= What the exercise asks =
Leave out all pictures and retype exactly the lines from the one with "Is the green" through the last line of the material.

= Extracted entries =
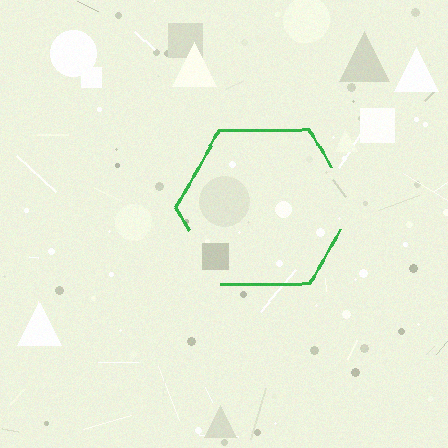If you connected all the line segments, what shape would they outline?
They would outline a hexagon.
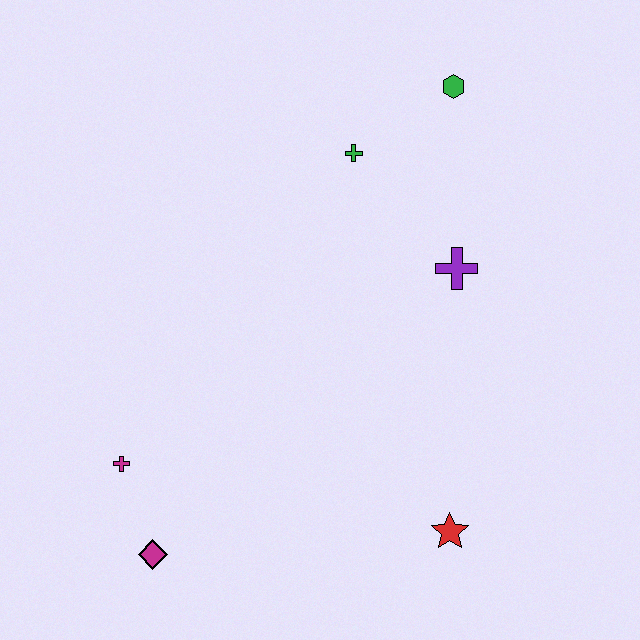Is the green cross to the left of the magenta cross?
No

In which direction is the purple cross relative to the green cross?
The purple cross is below the green cross.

= Solved problem =
Is the green cross to the left of the magenta cross?
No

In which direction is the purple cross relative to the green cross?
The purple cross is below the green cross.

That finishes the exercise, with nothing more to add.